> **WRITTEN TASK**
Every entry below should be repeated exactly; the pictures should not.

(Dataset records)

◇ ◇ ◇

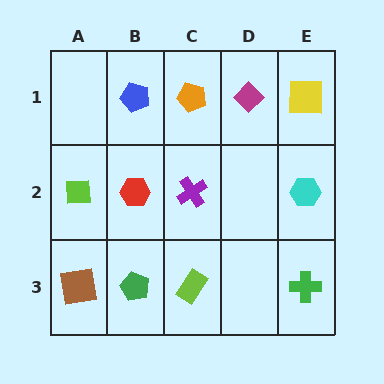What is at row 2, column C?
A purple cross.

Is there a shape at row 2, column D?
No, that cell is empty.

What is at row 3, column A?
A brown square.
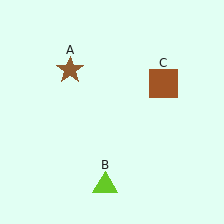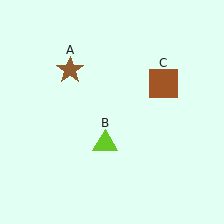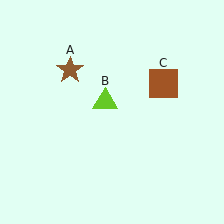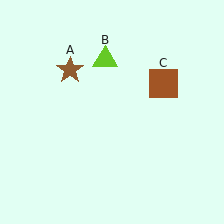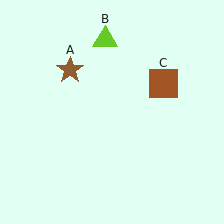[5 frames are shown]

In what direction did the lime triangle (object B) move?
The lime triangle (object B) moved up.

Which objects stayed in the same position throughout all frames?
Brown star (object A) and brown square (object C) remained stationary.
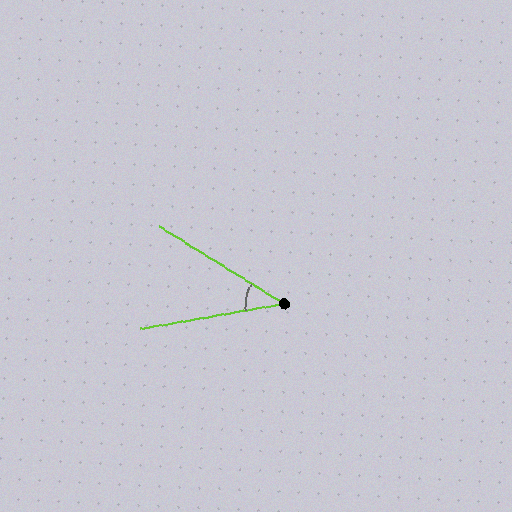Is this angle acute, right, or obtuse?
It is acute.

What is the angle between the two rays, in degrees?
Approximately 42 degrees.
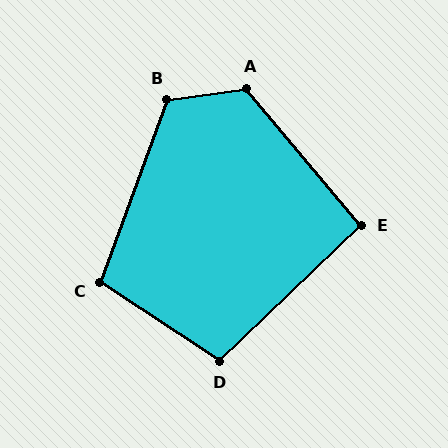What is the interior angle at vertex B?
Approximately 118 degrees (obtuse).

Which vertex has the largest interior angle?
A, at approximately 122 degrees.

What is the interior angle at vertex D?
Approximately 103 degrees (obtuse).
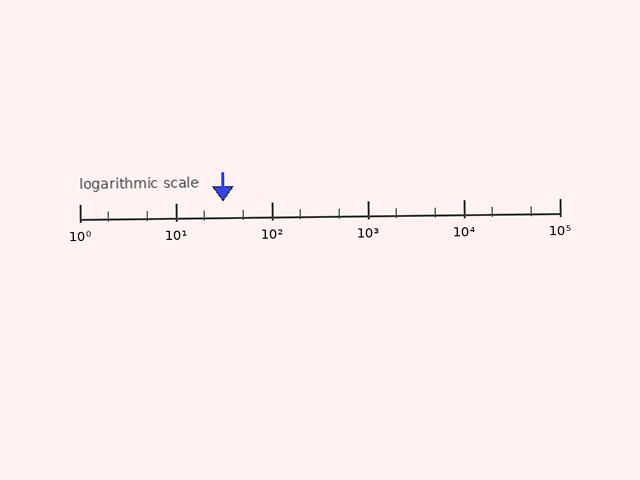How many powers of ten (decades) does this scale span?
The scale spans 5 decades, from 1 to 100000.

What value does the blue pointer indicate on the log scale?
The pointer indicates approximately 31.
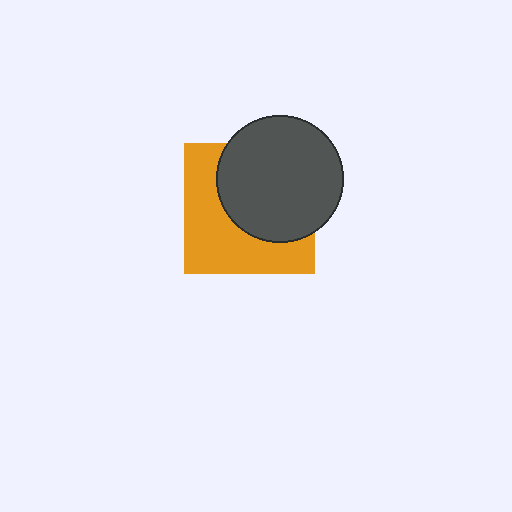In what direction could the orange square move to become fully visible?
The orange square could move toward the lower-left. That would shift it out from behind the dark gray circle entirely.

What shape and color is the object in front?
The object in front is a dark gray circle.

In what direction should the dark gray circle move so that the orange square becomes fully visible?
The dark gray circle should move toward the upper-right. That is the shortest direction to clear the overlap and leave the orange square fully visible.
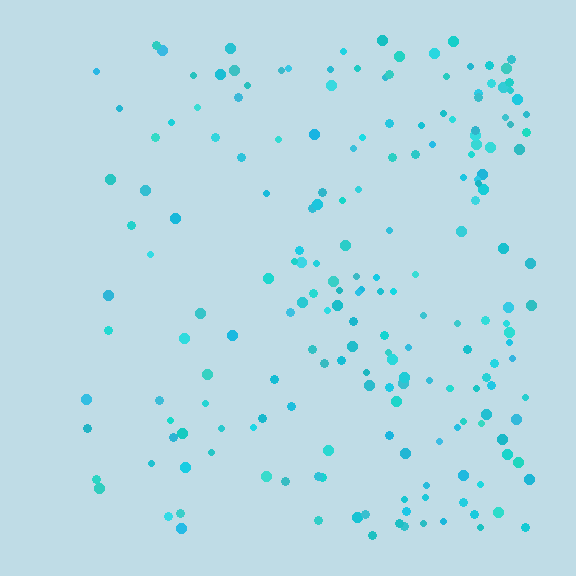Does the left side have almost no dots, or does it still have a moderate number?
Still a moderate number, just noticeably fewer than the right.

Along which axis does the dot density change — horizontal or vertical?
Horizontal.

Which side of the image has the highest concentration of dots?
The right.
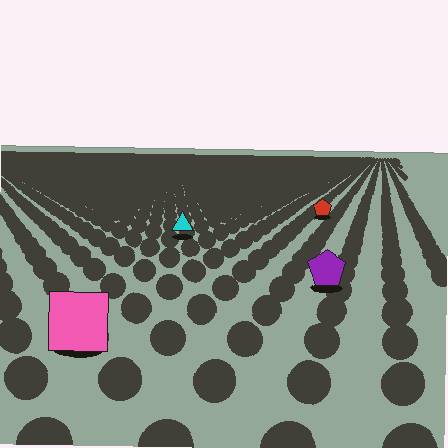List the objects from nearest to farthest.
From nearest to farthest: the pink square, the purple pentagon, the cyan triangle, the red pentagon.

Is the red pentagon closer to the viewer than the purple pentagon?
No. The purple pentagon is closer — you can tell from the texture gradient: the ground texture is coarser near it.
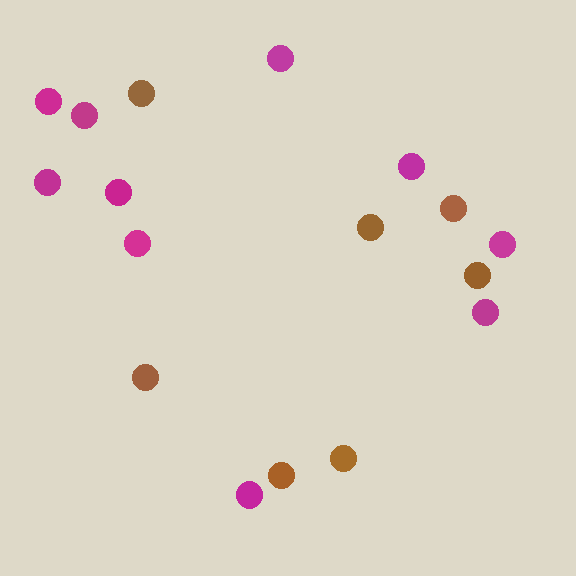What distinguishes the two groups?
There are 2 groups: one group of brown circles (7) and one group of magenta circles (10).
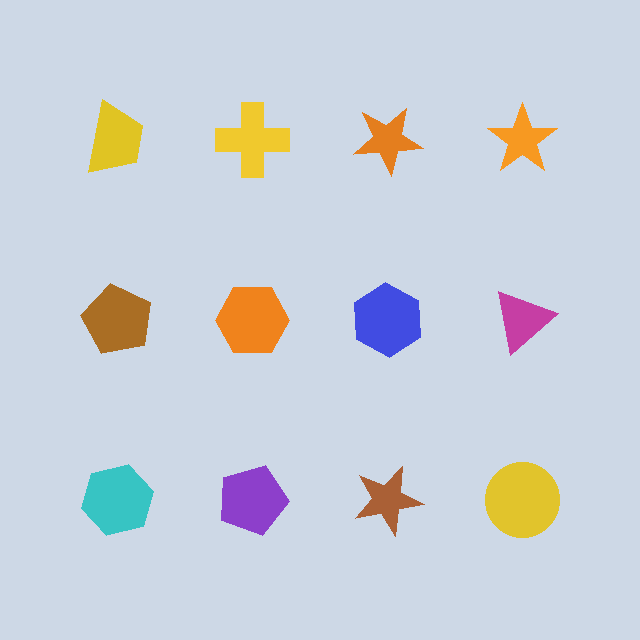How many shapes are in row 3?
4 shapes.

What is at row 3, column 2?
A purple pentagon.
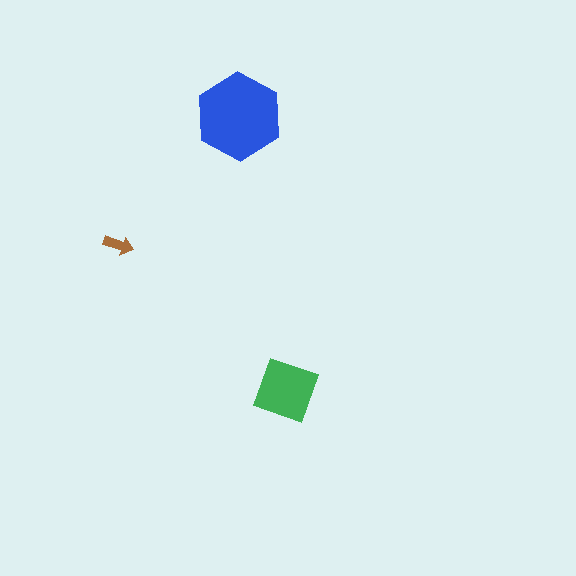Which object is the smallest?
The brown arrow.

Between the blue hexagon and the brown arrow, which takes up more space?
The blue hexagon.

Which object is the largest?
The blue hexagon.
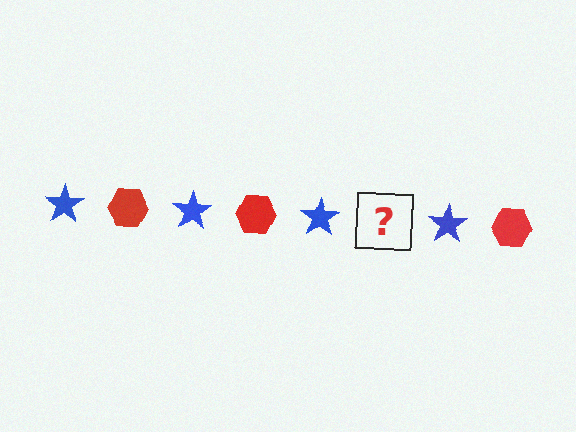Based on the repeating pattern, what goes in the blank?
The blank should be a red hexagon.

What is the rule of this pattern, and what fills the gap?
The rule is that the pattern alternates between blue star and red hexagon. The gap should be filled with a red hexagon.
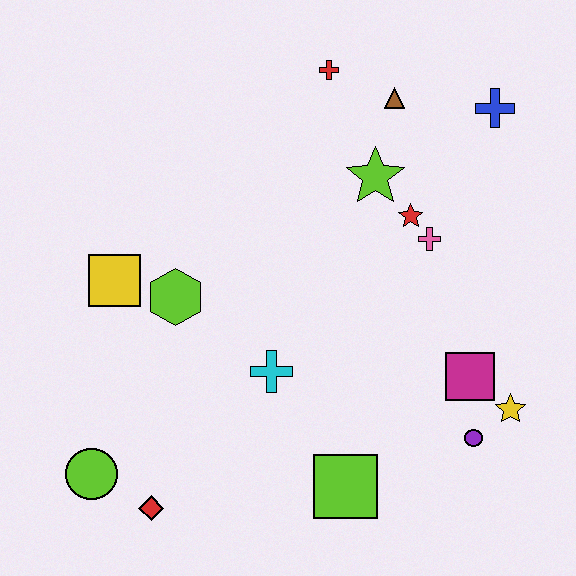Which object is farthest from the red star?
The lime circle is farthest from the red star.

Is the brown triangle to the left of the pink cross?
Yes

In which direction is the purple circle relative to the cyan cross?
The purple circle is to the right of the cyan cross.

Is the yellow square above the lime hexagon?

◇ ◇ ◇

> **TASK SOLUTION**
What is at row 2, column C?
A purple cross.

Is there a shape at row 2, column D?
No, that cell is empty.

What is at row 3, column A?
A brown square.
[5 frames are shown]

In what direction did the lime triangle (object B) move?
The lime triangle (object B) moved up.

Which objects stayed in the same position throughout all frames?
Brown star (object A) and brown square (object C) remained stationary.
Is this angle acute, right, or obtuse?
It is acute.

What is the angle between the two rays, in degrees?
Approximately 42 degrees.
What is the interior angle at vertex B?
Approximately 118 degrees (obtuse).

Which vertex has the largest interior angle?
A, at approximately 122 degrees.

What is the interior angle at vertex D?
Approximately 103 degrees (obtuse).
How many powers of ten (decades) does this scale span?
The scale spans 5 decades, from 1 to 100000.

What value does the blue pointer indicate on the log scale?
The pointer indicates approximately 31.
In what direction could the orange square move to become fully visible?
The orange square could move toward the lower-left. That would shift it out from behind the dark gray circle entirely.

What shape and color is the object in front?
The object in front is a dark gray circle.

In what direction should the dark gray circle move so that the orange square becomes fully visible?
The dark gray circle should move toward the upper-right. That is the shortest direction to clear the overlap and leave the orange square fully visible.
Does the left side have almost no dots, or does it still have a moderate number?
Still a moderate number, just noticeably fewer than the right.

Along which axis does the dot density change — horizontal or vertical?
Horizontal.

Which side of the image has the highest concentration of dots?
The right.
List the objects from nearest to farthest.
From nearest to farthest: the pink square, the purple pentagon, the cyan triangle, the red pentagon.

Is the red pentagon closer to the viewer than the purple pentagon?
No. The purple pentagon is closer — you can tell from the texture gradient: the ground texture is coarser near it.
What distinguishes the two groups?
There are 2 groups: one group of brown circles (7) and one group of magenta circles (10).
How many shapes are in row 3?
4 shapes.

What is at row 3, column 2?
A purple pentagon.
Which object is the smallest?
The brown arrow.

Between the blue hexagon and the brown arrow, which takes up more space?
The blue hexagon.

Which object is the largest?
The blue hexagon.
Based on the repeating pattern, what goes in the blank?
The blank should be a red hexagon.

What is the rule of this pattern, and what fills the gap?
The rule is that the pattern alternates between blue star and red hexagon. The gap should be filled with a red hexagon.
Which object is farthest from the red star?
The lime circle is farthest from the red star.

Is the brown triangle to the left of the pink cross?
Yes

In which direction is the purple circle relative to the cyan cross?
The purple circle is to the right of the cyan cross.

Is the yellow square above the lime hexagon?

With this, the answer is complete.